* Brief
The result should be an exact copy of the data, free of pictures.

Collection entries
###

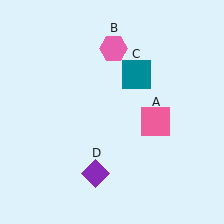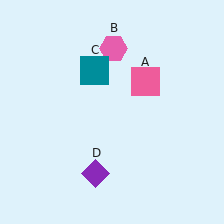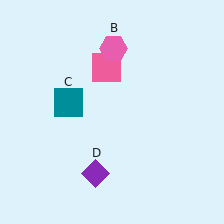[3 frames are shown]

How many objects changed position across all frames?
2 objects changed position: pink square (object A), teal square (object C).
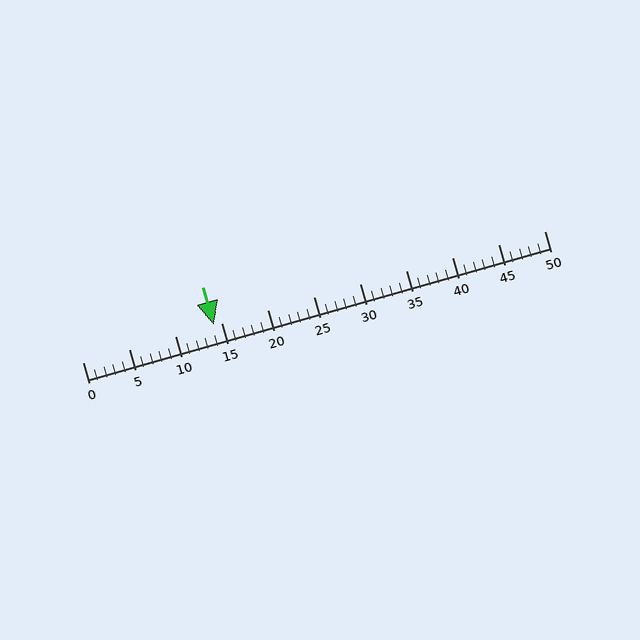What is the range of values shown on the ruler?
The ruler shows values from 0 to 50.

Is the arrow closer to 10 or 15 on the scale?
The arrow is closer to 15.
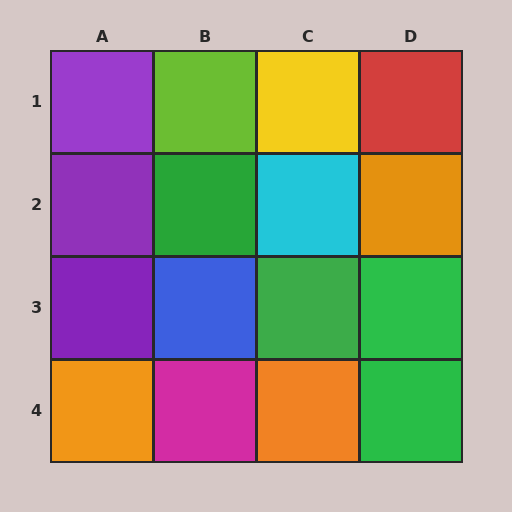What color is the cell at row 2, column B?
Green.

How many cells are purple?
3 cells are purple.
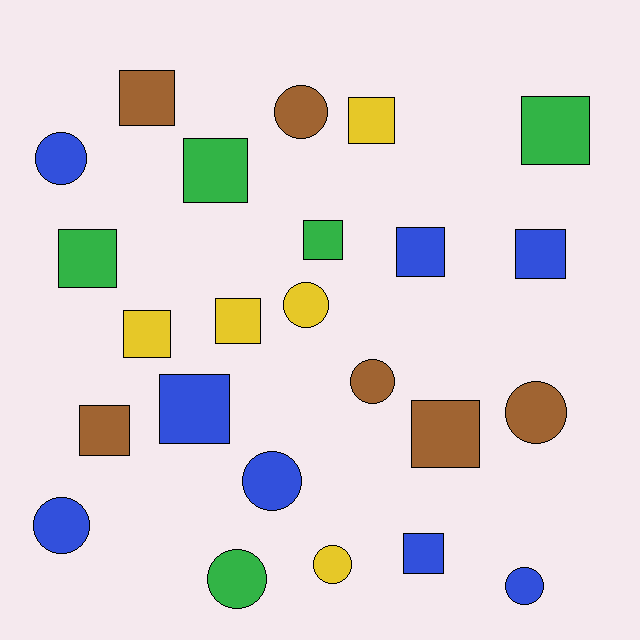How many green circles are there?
There is 1 green circle.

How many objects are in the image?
There are 24 objects.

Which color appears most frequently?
Blue, with 8 objects.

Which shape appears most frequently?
Square, with 14 objects.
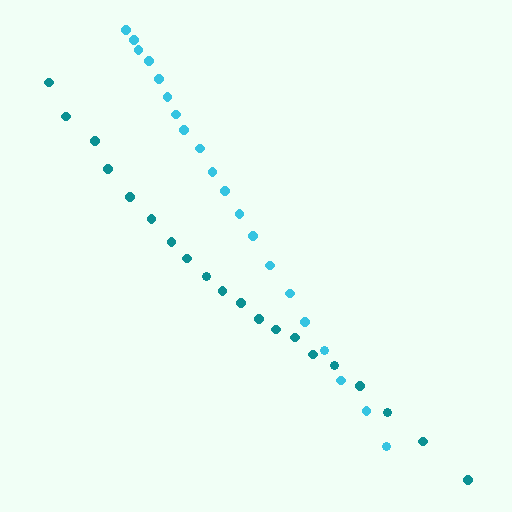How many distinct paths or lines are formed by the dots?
There are 2 distinct paths.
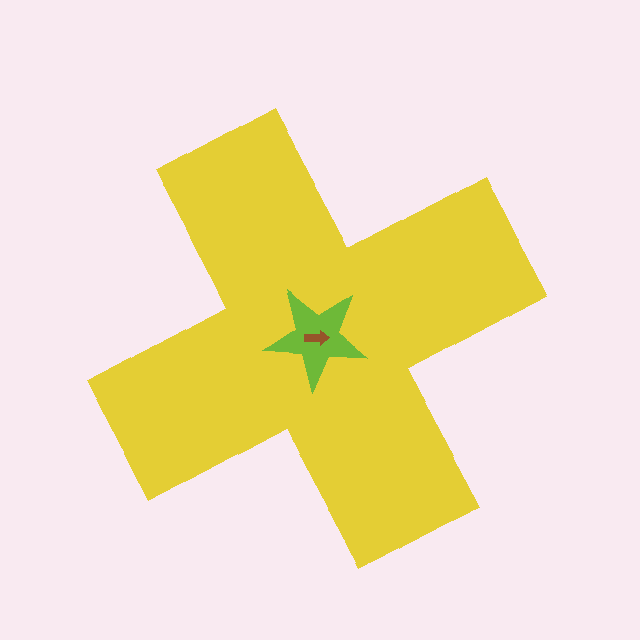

###

* The completed task
[3 frames are shown]

How many objects changed position across all frames?
2 objects changed position: pink square (object A), teal square (object C).
What is the range of values shown on the ruler?
The ruler shows values from 0 to 50.

Is the arrow closer to 10 or 15 on the scale?
The arrow is closer to 15.
What color is the cell at row 2, column B?
Green.

How many cells are purple?
3 cells are purple.
How many green circles are there?
There is 1 green circle.

How many objects are in the image?
There are 24 objects.

Which color appears most frequently?
Blue, with 8 objects.

Which shape appears most frequently?
Square, with 14 objects.
How many distinct paths or lines are formed by the dots?
There are 2 distinct paths.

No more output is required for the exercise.